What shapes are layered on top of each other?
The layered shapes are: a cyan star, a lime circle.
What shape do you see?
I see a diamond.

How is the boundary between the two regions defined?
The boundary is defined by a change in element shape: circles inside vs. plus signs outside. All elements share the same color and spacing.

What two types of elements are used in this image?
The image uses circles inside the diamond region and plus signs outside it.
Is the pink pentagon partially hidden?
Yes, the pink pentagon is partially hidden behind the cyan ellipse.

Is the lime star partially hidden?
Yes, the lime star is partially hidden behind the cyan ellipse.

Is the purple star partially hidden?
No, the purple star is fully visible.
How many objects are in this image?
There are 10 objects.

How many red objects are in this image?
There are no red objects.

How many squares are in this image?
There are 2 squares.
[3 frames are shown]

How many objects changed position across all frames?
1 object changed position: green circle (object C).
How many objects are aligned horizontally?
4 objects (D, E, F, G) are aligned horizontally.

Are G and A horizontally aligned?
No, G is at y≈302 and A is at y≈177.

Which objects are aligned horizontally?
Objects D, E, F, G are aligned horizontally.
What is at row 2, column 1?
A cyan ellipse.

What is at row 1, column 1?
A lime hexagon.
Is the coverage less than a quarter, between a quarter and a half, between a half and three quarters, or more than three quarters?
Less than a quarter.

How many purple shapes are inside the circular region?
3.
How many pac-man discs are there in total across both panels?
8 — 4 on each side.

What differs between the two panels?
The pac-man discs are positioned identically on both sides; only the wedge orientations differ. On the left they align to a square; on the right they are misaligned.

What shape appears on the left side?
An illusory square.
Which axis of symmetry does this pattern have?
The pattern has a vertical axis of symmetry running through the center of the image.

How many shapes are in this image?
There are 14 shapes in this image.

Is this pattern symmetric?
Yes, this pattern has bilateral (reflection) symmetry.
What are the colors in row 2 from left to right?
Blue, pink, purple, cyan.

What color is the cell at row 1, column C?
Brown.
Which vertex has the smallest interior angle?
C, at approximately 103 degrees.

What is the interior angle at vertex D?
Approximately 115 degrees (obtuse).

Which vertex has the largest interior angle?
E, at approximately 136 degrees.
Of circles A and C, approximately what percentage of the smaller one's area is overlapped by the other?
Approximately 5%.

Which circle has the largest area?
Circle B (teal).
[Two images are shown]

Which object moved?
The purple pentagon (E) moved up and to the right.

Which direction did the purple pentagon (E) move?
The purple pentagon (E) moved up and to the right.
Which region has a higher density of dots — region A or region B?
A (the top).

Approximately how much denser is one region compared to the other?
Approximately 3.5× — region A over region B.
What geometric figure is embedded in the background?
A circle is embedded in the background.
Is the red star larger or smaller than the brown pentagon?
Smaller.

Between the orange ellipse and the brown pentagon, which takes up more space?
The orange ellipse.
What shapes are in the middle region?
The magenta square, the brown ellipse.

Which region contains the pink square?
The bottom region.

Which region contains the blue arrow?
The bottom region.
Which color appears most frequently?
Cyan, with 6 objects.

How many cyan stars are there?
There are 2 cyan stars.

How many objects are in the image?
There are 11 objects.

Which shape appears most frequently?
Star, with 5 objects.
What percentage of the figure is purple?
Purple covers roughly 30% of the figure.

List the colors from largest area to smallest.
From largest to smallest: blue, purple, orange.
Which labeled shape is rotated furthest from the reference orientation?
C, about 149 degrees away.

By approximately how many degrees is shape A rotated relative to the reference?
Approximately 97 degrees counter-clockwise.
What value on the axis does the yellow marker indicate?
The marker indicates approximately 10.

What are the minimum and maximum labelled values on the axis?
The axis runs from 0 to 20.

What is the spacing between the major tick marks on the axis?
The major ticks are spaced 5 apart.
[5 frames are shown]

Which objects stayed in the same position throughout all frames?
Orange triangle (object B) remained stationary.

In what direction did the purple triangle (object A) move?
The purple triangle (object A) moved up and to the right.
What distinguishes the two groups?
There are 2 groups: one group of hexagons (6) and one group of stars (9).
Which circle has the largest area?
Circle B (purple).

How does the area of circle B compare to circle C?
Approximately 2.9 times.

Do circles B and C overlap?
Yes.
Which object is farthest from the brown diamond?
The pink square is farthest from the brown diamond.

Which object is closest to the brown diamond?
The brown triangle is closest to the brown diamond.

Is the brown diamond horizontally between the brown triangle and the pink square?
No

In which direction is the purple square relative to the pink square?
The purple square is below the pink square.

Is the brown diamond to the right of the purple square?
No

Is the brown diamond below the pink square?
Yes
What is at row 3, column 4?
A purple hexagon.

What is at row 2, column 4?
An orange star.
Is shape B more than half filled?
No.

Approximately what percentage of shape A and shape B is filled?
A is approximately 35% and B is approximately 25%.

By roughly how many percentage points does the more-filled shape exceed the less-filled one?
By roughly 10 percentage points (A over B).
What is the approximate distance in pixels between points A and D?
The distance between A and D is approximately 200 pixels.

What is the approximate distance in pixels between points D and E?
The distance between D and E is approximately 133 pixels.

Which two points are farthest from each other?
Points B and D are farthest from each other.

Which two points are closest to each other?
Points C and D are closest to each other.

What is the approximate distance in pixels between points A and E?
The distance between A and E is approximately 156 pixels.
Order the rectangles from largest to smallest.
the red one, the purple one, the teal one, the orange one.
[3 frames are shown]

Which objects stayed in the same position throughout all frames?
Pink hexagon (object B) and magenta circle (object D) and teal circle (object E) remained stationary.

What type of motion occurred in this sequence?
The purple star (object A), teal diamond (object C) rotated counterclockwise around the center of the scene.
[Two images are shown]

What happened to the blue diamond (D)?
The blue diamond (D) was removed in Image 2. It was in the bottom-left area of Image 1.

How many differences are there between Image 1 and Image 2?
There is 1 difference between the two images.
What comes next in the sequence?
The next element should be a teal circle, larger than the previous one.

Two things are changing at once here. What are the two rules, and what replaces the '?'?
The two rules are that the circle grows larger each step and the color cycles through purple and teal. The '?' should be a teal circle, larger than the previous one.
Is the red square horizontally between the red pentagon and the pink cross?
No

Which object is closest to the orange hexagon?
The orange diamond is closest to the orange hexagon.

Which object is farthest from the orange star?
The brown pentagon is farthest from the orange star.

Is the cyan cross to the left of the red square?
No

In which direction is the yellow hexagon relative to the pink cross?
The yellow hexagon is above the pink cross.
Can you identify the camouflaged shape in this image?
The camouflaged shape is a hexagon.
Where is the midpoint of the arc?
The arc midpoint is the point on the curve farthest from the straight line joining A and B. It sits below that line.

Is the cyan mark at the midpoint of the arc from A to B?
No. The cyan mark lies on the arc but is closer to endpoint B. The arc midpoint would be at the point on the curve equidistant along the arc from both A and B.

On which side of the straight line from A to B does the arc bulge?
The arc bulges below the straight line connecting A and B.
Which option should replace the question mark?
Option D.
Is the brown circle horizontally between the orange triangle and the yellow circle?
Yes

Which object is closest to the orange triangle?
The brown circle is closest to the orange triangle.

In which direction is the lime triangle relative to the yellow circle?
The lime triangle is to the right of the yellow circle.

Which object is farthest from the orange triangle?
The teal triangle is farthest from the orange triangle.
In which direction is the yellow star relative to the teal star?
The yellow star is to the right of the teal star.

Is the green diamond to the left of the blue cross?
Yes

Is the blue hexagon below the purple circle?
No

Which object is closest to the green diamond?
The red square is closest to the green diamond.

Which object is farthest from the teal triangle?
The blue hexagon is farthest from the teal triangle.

What is needed:
Every line above needs to be retyped exactly.

The output:
What shapes are layered on top of each other?
The layered shapes are: a cyan star, a lime circle.
What shape do you see?
I see a diamond.

How is the boundary between the two regions defined?
The boundary is defined by a change in element shape: circles inside vs. plus signs outside. All elements share the same color and spacing.

What two types of elements are used in this image?
The image uses circles inside the diamond region and plus signs outside it.
Is the pink pentagon partially hidden?
Yes, the pink pentagon is partially hidden behind the cyan ellipse.

Is the lime star partially hidden?
Yes, the lime star is partially hidden behind the cyan ellipse.

Is the purple star partially hidden?
No, the purple star is fully visible.
How many objects are in this image?
There are 10 objects.

How many red objects are in this image?
There are no red objects.

How many squares are in this image?
There are 2 squares.
[3 frames are shown]

How many objects changed position across all frames?
1 object changed position: green circle (object C).
How many objects are aligned horizontally?
4 objects (D, E, F, G) are aligned horizontally.

Are G and A horizontally aligned?
No, G is at y≈302 and A is at y≈177.

Which objects are aligned horizontally?
Objects D, E, F, G are aligned horizontally.
What is at row 2, column 1?
A cyan ellipse.

What is at row 1, column 1?
A lime hexagon.
Is the coverage less than a quarter, between a quarter and a half, between a half and three quarters, or more than three quarters?
Less than a quarter.

How many purple shapes are inside the circular region?
3.
How many pac-man discs are there in total across both panels?
8 — 4 on each side.

What differs between the two panels?
The pac-man discs are positioned identically on both sides; only the wedge orientations differ. On the left they align to a square; on the right they are misaligned.

What shape appears on the left side?
An illusory square.
Which axis of symmetry does this pattern have?
The pattern has a vertical axis of symmetry running through the center of the image.

How many shapes are in this image?
There are 14 shapes in this image.

Is this pattern symmetric?
Yes, this pattern has bilateral (reflection) symmetry.
What are the colors in row 2 from left to right?
Blue, pink, purple, cyan.

What color is the cell at row 1, column C?
Brown.
Which vertex has the smallest interior angle?
C, at approximately 103 degrees.

What is the interior angle at vertex D?
Approximately 115 degrees (obtuse).

Which vertex has the largest interior angle?
E, at approximately 136 degrees.
Of circles A and C, approximately what percentage of the smaller one's area is overlapped by the other?
Approximately 5%.

Which circle has the largest area?
Circle B (teal).
[Two images are shown]

Which object moved?
The purple pentagon (E) moved up and to the right.

Which direction did the purple pentagon (E) move?
The purple pentagon (E) moved up and to the right.
Which region has a higher density of dots — region A or region B?
A (the top).

Approximately how much denser is one region compared to the other?
Approximately 3.5× — region A over region B.
What geometric figure is embedded in the background?
A circle is embedded in the background.
Is the red star larger or smaller than the brown pentagon?
Smaller.

Between the orange ellipse and the brown pentagon, which takes up more space?
The orange ellipse.
What shapes are in the middle region?
The magenta square, the brown ellipse.

Which region contains the pink square?
The bottom region.

Which region contains the blue arrow?
The bottom region.
Which color appears most frequently?
Cyan, with 6 objects.

How many cyan stars are there?
There are 2 cyan stars.

How many objects are in the image?
There are 11 objects.

Which shape appears most frequently?
Star, with 5 objects.
What percentage of the figure is purple?
Purple covers roughly 30% of the figure.

List the colors from largest area to smallest.
From largest to smallest: blue, purple, orange.
Which labeled shape is rotated furthest from the reference orientation?
C, about 149 degrees away.

By approximately how many degrees is shape A rotated relative to the reference?
Approximately 97 degrees counter-clockwise.
What value on the axis does the yellow marker indicate?
The marker indicates approximately 10.

What are the minimum and maximum labelled values on the axis?
The axis runs from 0 to 20.

What is the spacing between the major tick marks on the axis?
The major ticks are spaced 5 apart.
[5 frames are shown]

Which objects stayed in the same position throughout all frames?
Orange triangle (object B) remained stationary.

In what direction did the purple triangle (object A) move?
The purple triangle (object A) moved up and to the right.
What distinguishes the two groups?
There are 2 groups: one group of hexagons (6) and one group of stars (9).
Which circle has the largest area?
Circle B (purple).

How does the area of circle B compare to circle C?
Approximately 2.9 times.

Do circles B and C overlap?
Yes.
Which object is farthest from the brown diamond?
The pink square is farthest from the brown diamond.

Which object is closest to the brown diamond?
The brown triangle is closest to the brown diamond.

Is the brown diamond horizontally between the brown triangle and the pink square?
No

In which direction is the purple square relative to the pink square?
The purple square is below the pink square.

Is the brown diamond to the right of the purple square?
No

Is the brown diamond below the pink square?
Yes
What is at row 3, column 4?
A purple hexagon.

What is at row 2, column 4?
An orange star.
Is shape B more than half filled?
No.

Approximately what percentage of shape A and shape B is filled?
A is approximately 35% and B is approximately 25%.

By roughly how many percentage points does the more-filled shape exceed the less-filled one?
By roughly 10 percentage points (A over B).
What is the approximate distance in pixels between points A and D?
The distance between A and D is approximately 200 pixels.

What is the approximate distance in pixels between points D and E?
The distance between D and E is approximately 133 pixels.

Which two points are farthest from each other?
Points B and D are farthest from each other.

Which two points are closest to each other?
Points C and D are closest to each other.

What is the approximate distance in pixels between points A and E?
The distance between A and E is approximately 156 pixels.
Order the rectangles from largest to smallest.
the red one, the purple one, the teal one, the orange one.
[3 frames are shown]

Which objects stayed in the same position throughout all frames?
Pink hexagon (object B) and magenta circle (object D) and teal circle (object E) remained stationary.

What type of motion occurred in this sequence?
The purple star (object A), teal diamond (object C) rotated counterclockwise around the center of the scene.
[Two images are shown]

What happened to the blue diamond (D)?
The blue diamond (D) was removed in Image 2. It was in the bottom-left area of Image 1.

How many differences are there between Image 1 and Image 2?
There is 1 difference between the two images.
What comes next in the sequence?
The next element should be a teal circle, larger than the previous one.

Two things are changing at once here. What are the two rules, and what replaces the '?'?
The two rules are that the circle grows larger each step and the color cycles through purple and teal. The '?' should be a teal circle, larger than the previous one.
Is the red square horizontally between the red pentagon and the pink cross?
No

Which object is closest to the orange hexagon?
The orange diamond is closest to the orange hexagon.

Which object is farthest from the orange star?
The brown pentagon is farthest from the orange star.

Is the cyan cross to the left of the red square?
No

In which direction is the yellow hexagon relative to the pink cross?
The yellow hexagon is above the pink cross.
Can you identify the camouflaged shape in this image?
The camouflaged shape is a hexagon.
Where is the midpoint of the arc?
The arc midpoint is the point on the curve farthest from the straight line joining A and B. It sits below that line.

Is the cyan mark at the midpoint of the arc from A to B?
No. The cyan mark lies on the arc but is closer to endpoint B. The arc midpoint would be at the point on the curve equidistant along the arc from both A and B.

On which side of the straight line from A to B does the arc bulge?
The arc bulges below the straight line connecting A and B.
Which option should replace the question mark?
Option D.
Is the brown circle horizontally between the orange triangle and the yellow circle?
Yes

Which object is closest to the orange triangle?
The brown circle is closest to the orange triangle.

In which direction is the lime triangle relative to the yellow circle?
The lime triangle is to the right of the yellow circle.

Which object is farthest from the orange triangle?
The teal triangle is farthest from the orange triangle.
In which direction is the yellow star relative to the teal star?
The yellow star is to the right of the teal star.

Is the green diamond to the left of the blue cross?
Yes

Is the blue hexagon below the purple circle?
No

Which object is closest to the green diamond?
The red square is closest to the green diamond.

Which object is farthest from the teal triangle?
The blue hexagon is farthest from the teal triangle.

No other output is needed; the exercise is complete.